EXERCISE ->
Omit the pictures, then write out every entry exactly as it reads.
-- START --
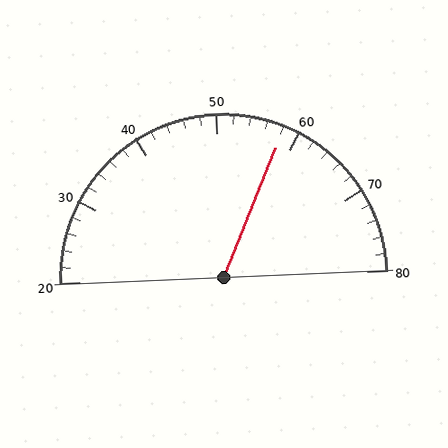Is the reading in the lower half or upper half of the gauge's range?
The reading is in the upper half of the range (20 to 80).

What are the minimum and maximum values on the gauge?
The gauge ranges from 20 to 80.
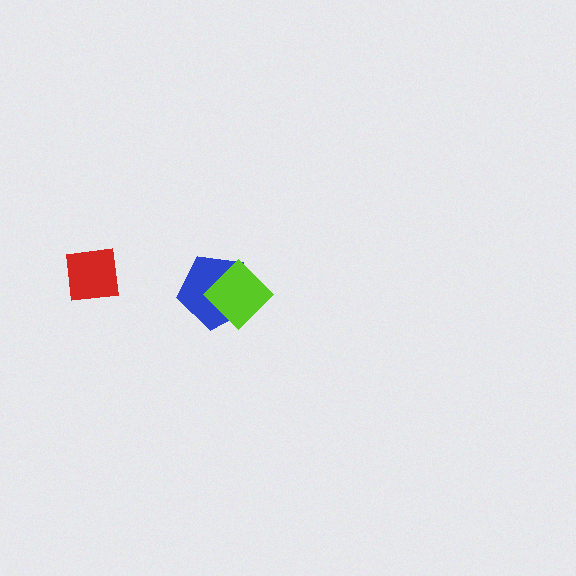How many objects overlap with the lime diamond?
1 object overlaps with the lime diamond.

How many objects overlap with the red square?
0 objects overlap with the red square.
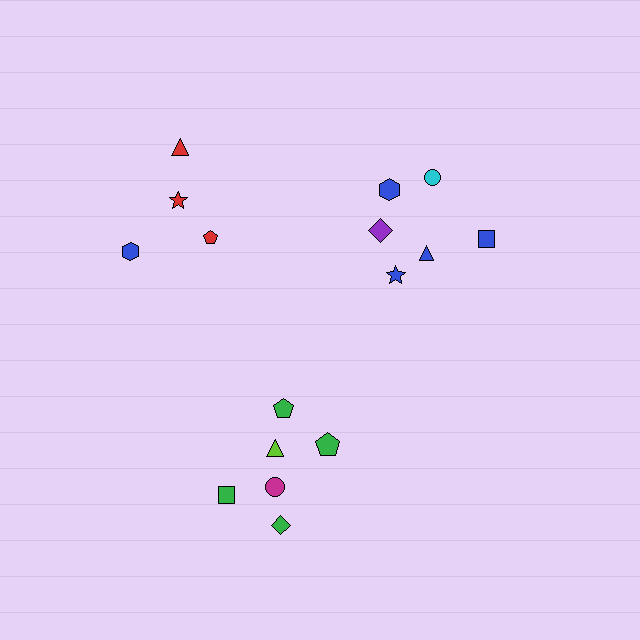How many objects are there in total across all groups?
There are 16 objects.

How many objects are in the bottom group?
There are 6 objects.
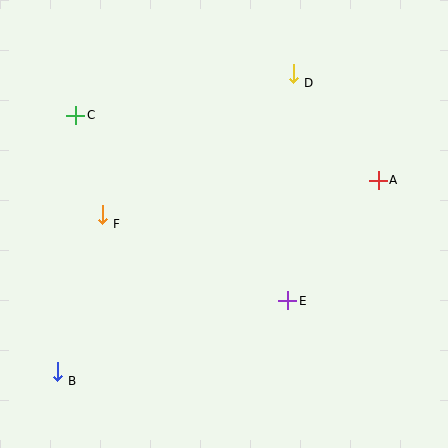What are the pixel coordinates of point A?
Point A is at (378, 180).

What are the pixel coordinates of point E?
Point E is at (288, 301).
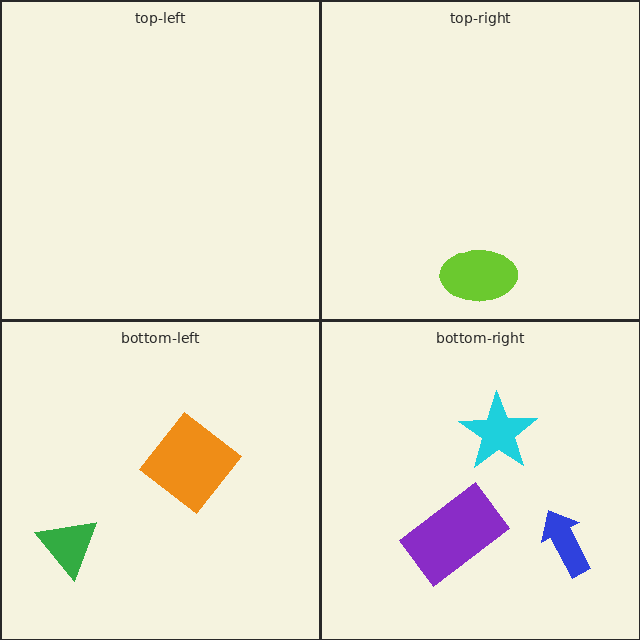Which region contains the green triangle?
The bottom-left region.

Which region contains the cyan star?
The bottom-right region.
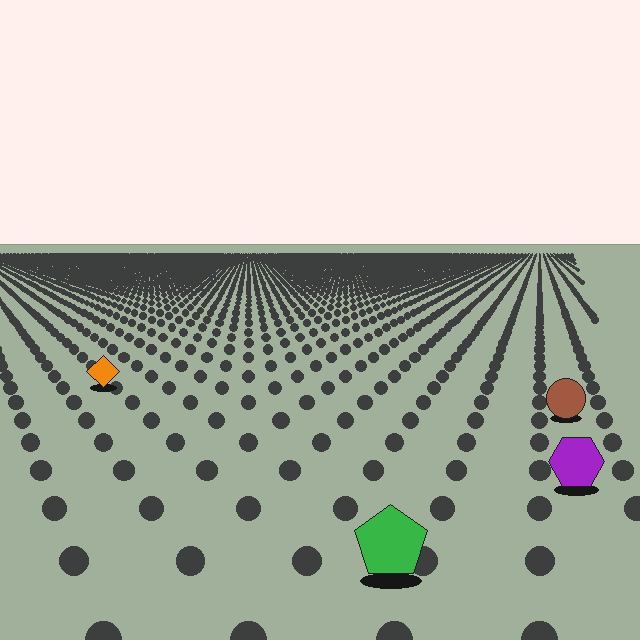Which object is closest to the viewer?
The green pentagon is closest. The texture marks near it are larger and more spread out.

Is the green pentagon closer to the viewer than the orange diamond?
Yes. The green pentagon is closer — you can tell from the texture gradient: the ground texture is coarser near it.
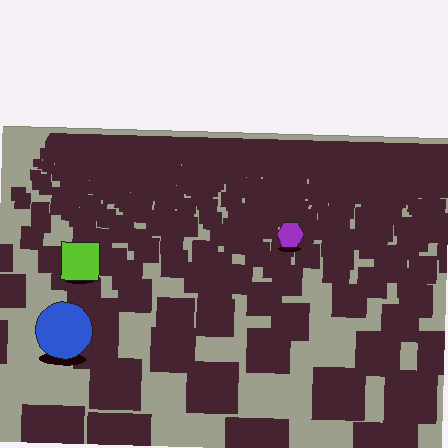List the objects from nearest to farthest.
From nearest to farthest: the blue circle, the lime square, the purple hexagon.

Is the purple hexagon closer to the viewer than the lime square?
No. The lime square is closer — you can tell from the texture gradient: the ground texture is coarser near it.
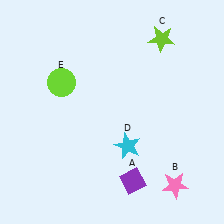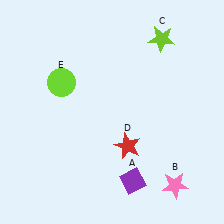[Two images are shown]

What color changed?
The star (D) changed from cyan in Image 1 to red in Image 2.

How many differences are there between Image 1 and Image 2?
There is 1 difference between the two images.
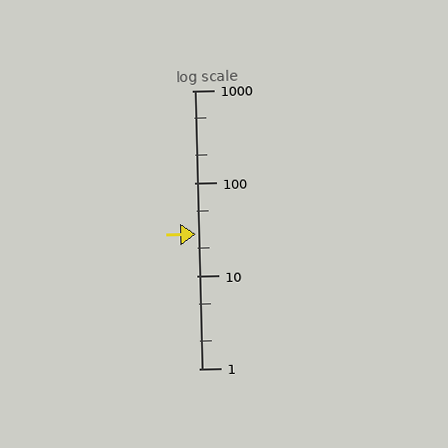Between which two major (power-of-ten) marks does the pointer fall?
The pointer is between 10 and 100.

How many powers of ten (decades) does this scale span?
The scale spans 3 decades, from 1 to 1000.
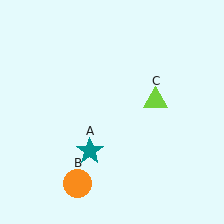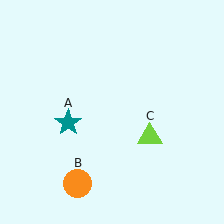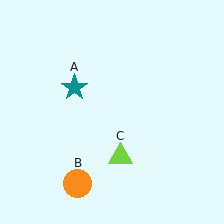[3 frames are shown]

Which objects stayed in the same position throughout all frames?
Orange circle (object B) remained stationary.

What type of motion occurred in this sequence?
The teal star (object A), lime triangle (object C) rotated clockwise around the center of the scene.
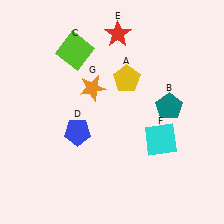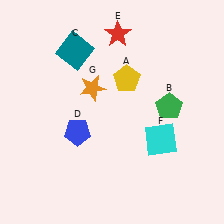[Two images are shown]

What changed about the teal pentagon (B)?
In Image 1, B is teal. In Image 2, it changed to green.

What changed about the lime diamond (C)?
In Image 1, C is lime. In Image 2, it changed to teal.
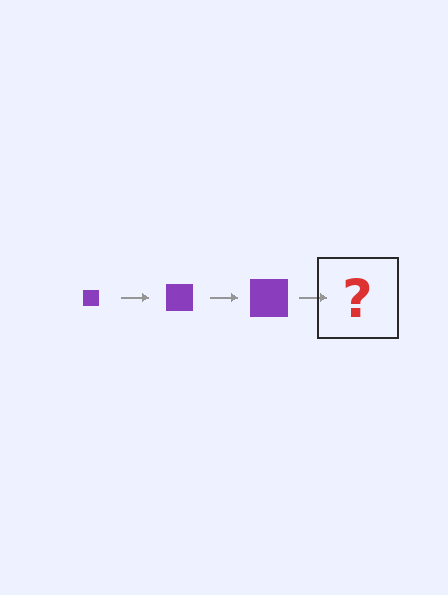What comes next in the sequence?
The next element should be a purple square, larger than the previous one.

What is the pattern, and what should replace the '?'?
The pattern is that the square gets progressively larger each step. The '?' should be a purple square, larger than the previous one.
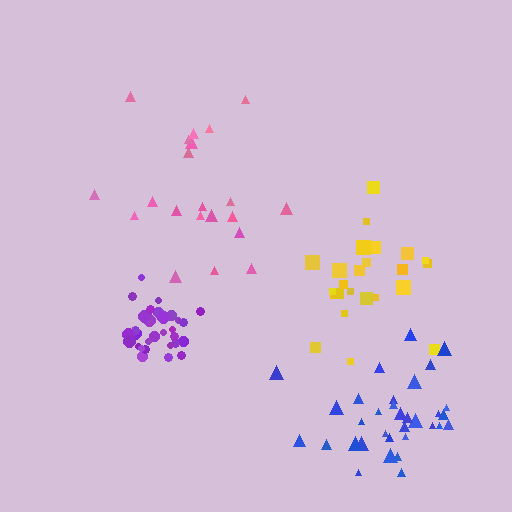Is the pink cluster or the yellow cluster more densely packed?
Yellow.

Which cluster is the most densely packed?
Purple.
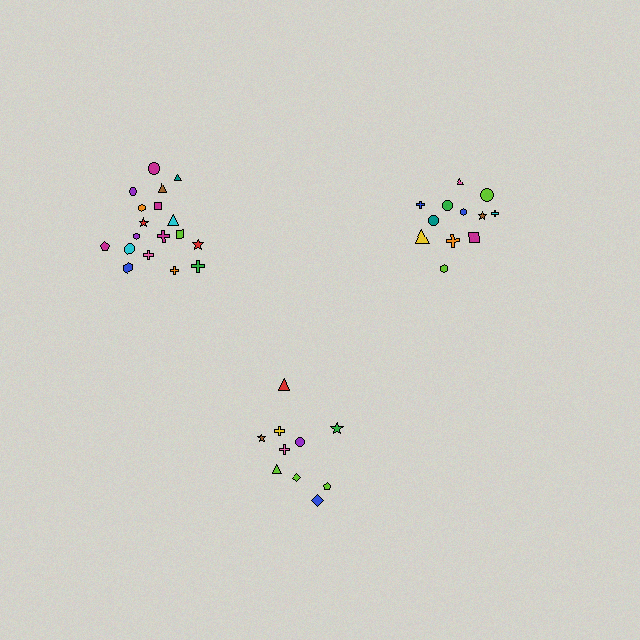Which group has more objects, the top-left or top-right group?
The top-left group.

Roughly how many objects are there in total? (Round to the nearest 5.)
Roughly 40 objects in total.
-- END --
EXERCISE ANSWER ->
Is the reading in the lower half or upper half of the gauge's range?
The reading is in the upper half of the range (20 to 80).

What are the minimum and maximum values on the gauge?
The gauge ranges from 20 to 80.
How many objects overlap with the lime diamond?
1 object overlaps with the lime diamond.

How many objects overlap with the red square?
0 objects overlap with the red square.
How many objects are there in total across all groups?
There are 16 objects.

How many objects are in the bottom group?
There are 6 objects.
What are the pixel coordinates of point A?
Point A is at (378, 180).

What are the pixel coordinates of point E?
Point E is at (288, 301).
Which region contains the green triangle?
The bottom-left region.

Which region contains the cyan star?
The bottom-right region.
Which object is closest to the viewer?
The green pentagon is closest. The texture marks near it are larger and more spread out.

Is the green pentagon closer to the viewer than the orange diamond?
Yes. The green pentagon is closer — you can tell from the texture gradient: the ground texture is coarser near it.
List the objects from nearest to farthest.
From nearest to farthest: the blue circle, the lime square, the purple hexagon.

Is the purple hexagon closer to the viewer than the lime square?
No. The lime square is closer — you can tell from the texture gradient: the ground texture is coarser near it.
[Two images are shown]

What color changed?
The star (D) changed from cyan in Image 1 to red in Image 2.

How many differences are there between Image 1 and Image 2?
There is 1 difference between the two images.
Between which two major (power-of-ten) marks does the pointer fall?
The pointer is between 10 and 100.

How many powers of ten (decades) does this scale span?
The scale spans 3 decades, from 1 to 1000.
[3 frames are shown]

Which objects stayed in the same position throughout all frames?
Orange circle (object B) remained stationary.

What type of motion occurred in this sequence?
The teal star (object A), lime triangle (object C) rotated clockwise around the center of the scene.
[Two images are shown]

What changed about the teal pentagon (B)?
In Image 1, B is teal. In Image 2, it changed to green.

What changed about the lime diamond (C)?
In Image 1, C is lime. In Image 2, it changed to teal.
What comes next in the sequence?
The next element should be a purple square, larger than the previous one.

What is the pattern, and what should replace the '?'?
The pattern is that the square gets progressively larger each step. The '?' should be a purple square, larger than the previous one.
Is the pink cluster or the yellow cluster more densely packed?
Yellow.

Which cluster is the most densely packed?
Purple.
Which group has more objects, the top-left or top-right group?
The top-left group.

Roughly how many objects are there in total? (Round to the nearest 5.)
Roughly 40 objects in total.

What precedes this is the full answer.